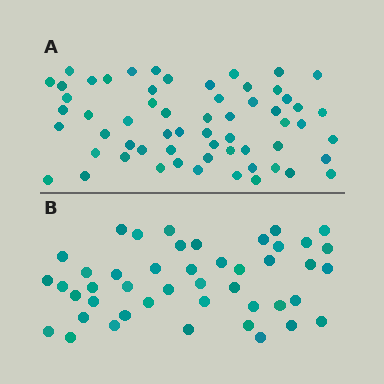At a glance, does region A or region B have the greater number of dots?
Region A (the top region) has more dots.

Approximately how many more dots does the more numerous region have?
Region A has approximately 15 more dots than region B.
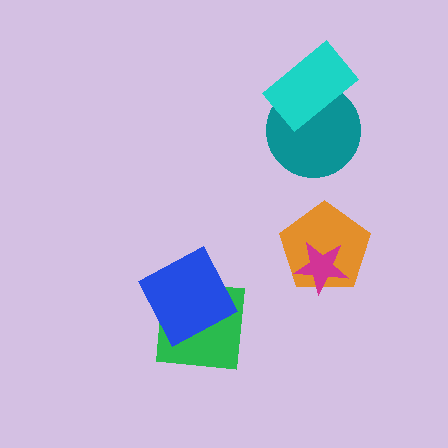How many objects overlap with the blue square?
1 object overlaps with the blue square.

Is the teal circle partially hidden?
Yes, it is partially covered by another shape.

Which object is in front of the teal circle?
The cyan rectangle is in front of the teal circle.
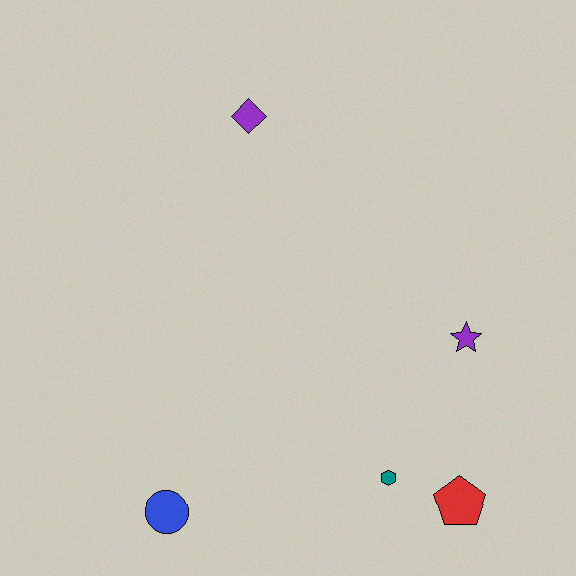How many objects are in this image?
There are 5 objects.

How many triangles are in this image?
There are no triangles.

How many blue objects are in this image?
There is 1 blue object.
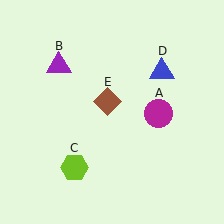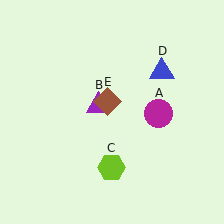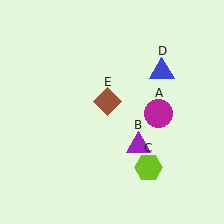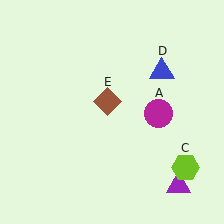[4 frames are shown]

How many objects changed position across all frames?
2 objects changed position: purple triangle (object B), lime hexagon (object C).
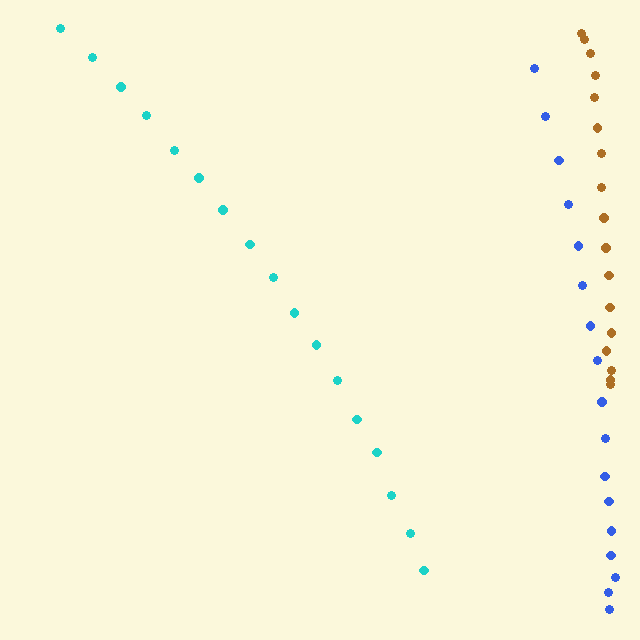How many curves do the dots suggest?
There are 3 distinct paths.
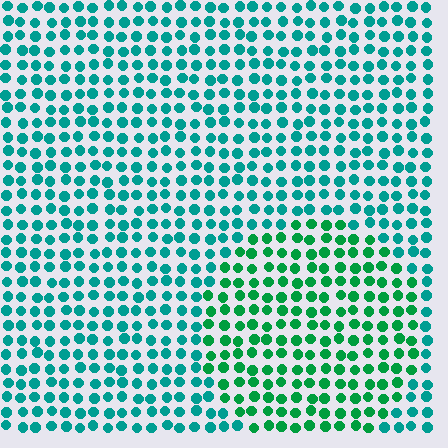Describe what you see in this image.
The image is filled with small teal elements in a uniform arrangement. A circle-shaped region is visible where the elements are tinted to a slightly different hue, forming a subtle color boundary.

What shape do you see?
I see a circle.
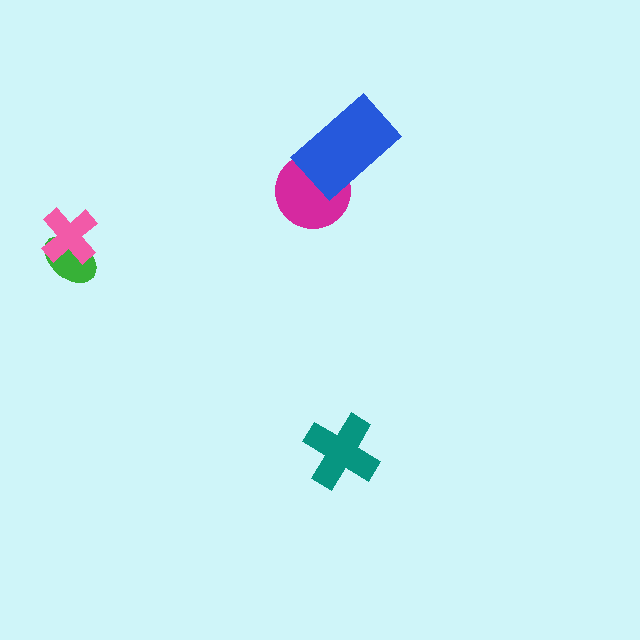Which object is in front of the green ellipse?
The pink cross is in front of the green ellipse.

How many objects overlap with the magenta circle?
1 object overlaps with the magenta circle.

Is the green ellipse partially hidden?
Yes, it is partially covered by another shape.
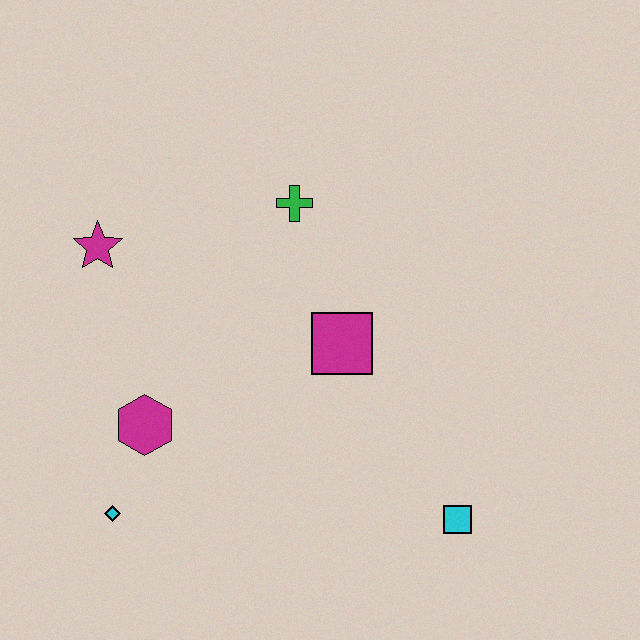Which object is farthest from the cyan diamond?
The green cross is farthest from the cyan diamond.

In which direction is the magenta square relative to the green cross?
The magenta square is below the green cross.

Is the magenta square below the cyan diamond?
No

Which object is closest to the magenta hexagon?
The cyan diamond is closest to the magenta hexagon.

• [EXERCISE REQUIREMENTS] Give back each entry exactly as it appears, with no pictures.

• [TASK SOLUTION]
At a glance, does region A or region B have the greater number of dots?
Region A (the top region) has more dots.

Approximately how many more dots does the more numerous region have?
Region A has approximately 15 more dots than region B.
How many objects overlap with the blue square?
1 object overlaps with the blue square.

Is the teal circle partially hidden?
Yes, it is partially covered by another shape.

Which object is in front of the teal circle?
The cyan rectangle is in front of the teal circle.
How many objects are in this image?
There are 5 objects.

How many triangles are in this image?
There are no triangles.

How many blue objects are in this image?
There is 1 blue object.
[4 frames are shown]

How many objects changed position across all frames?
2 objects changed position: purple triangle (object B), lime hexagon (object C).
How many curves do the dots suggest?
There are 3 distinct paths.
Describe what you see in this image.
The image is filled with small teal elements in a uniform arrangement. A circle-shaped region is visible where the elements are tinted to a slightly different hue, forming a subtle color boundary.

What shape do you see?
I see a circle.
Which object is in front of the green ellipse?
The pink cross is in front of the green ellipse.

How many objects overlap with the magenta circle?
1 object overlaps with the magenta circle.

Is the green ellipse partially hidden?
Yes, it is partially covered by another shape.
Which object is farthest from the cyan diamond?
The green cross is farthest from the cyan diamond.

In which direction is the magenta square relative to the green cross?
The magenta square is below the green cross.

Is the magenta square below the cyan diamond?
No

Which object is closest to the magenta hexagon?
The cyan diamond is closest to the magenta hexagon.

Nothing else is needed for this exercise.